Exercise brief:
Your task is to reproduce exactly the lines from the line with "Between which two" through the end of the records below.

>> start Material for this exercise

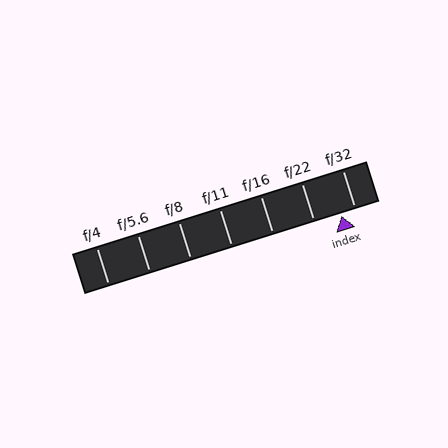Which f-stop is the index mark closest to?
The index mark is closest to f/32.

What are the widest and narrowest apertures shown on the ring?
The widest aperture shown is f/4 and the narrowest is f/32.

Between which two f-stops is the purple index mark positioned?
The index mark is between f/22 and f/32.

>> end Material for this exercise

Reply:
Between which two f-stops is the purple index mark positioned?
The index mark is between f/22 and f/32.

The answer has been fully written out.